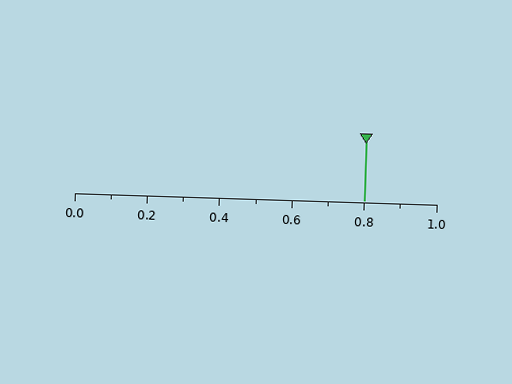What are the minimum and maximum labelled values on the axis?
The axis runs from 0.0 to 1.0.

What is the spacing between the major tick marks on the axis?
The major ticks are spaced 0.2 apart.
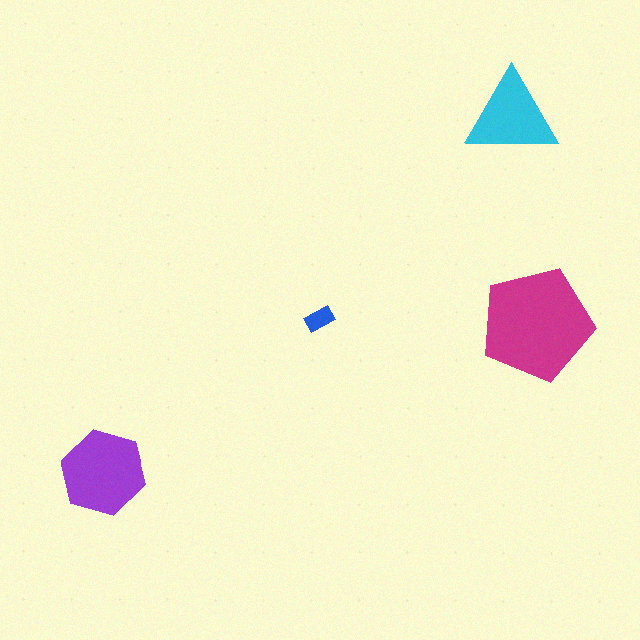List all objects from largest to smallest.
The magenta pentagon, the purple hexagon, the cyan triangle, the blue rectangle.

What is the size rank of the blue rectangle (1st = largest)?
4th.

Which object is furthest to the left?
The purple hexagon is leftmost.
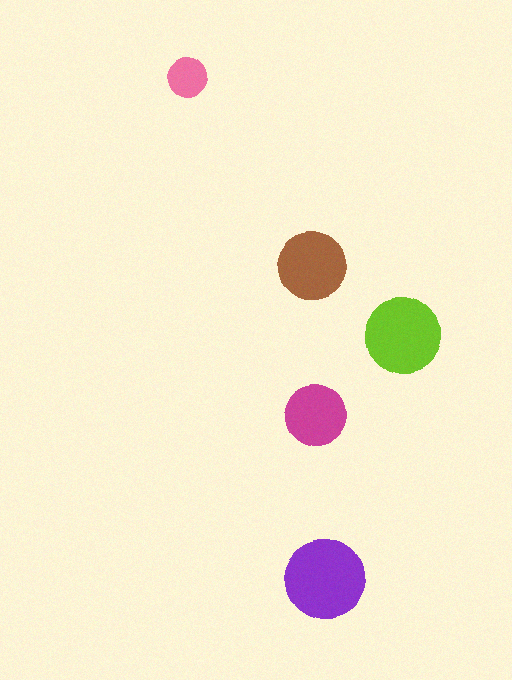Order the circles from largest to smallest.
the purple one, the lime one, the brown one, the magenta one, the pink one.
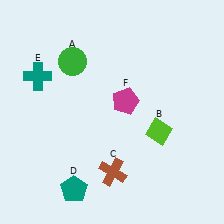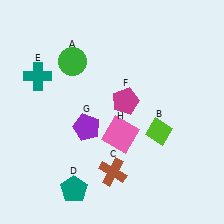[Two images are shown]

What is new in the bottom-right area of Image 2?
A pink square (H) was added in the bottom-right area of Image 2.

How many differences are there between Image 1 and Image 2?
There are 2 differences between the two images.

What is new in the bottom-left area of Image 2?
A purple pentagon (G) was added in the bottom-left area of Image 2.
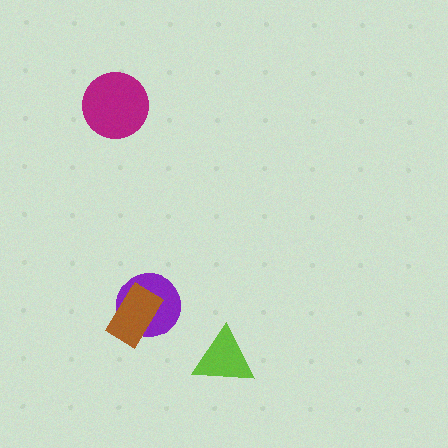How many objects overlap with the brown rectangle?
1 object overlaps with the brown rectangle.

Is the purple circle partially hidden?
Yes, it is partially covered by another shape.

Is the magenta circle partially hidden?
No, no other shape covers it.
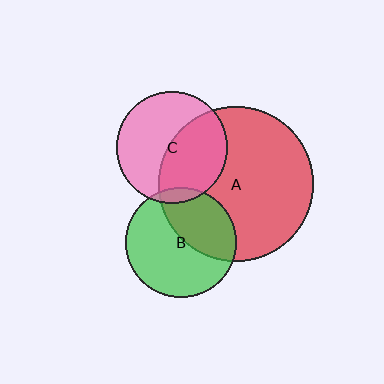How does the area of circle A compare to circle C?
Approximately 1.9 times.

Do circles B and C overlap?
Yes.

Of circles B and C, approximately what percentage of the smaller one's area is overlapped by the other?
Approximately 5%.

What this task involves: Pictures excluded, quote all the data above exactly.

Written response:
What are the minimum and maximum labelled values on the axis?
The axis runs from 0.0 to 1.0.

What is the spacing between the major tick marks on the axis?
The major ticks are spaced 0.2 apart.
List all objects from largest to smallest.
The magenta pentagon, the purple hexagon, the cyan triangle, the blue rectangle.

What is the size rank of the blue rectangle (1st = largest)?
4th.

Which object is furthest to the left?
The purple hexagon is leftmost.
Order the circles from largest to smallest.
the purple one, the lime one, the brown one, the magenta one, the pink one.
[Two images are shown]

What is new in the bottom-right area of Image 2?
A pink square (H) was added in the bottom-right area of Image 2.

How many differences are there between Image 1 and Image 2?
There are 2 differences between the two images.

What is new in the bottom-left area of Image 2?
A purple pentagon (G) was added in the bottom-left area of Image 2.
How many objects overlap with the brown rectangle?
1 object overlaps with the brown rectangle.

Is the purple circle partially hidden?
Yes, it is partially covered by another shape.

Is the magenta circle partially hidden?
No, no other shape covers it.
How does the area of circle A compare to circle C?
Approximately 1.9 times.

Do circles B and C overlap?
Yes.

Of circles B and C, approximately what percentage of the smaller one's area is overlapped by the other?
Approximately 5%.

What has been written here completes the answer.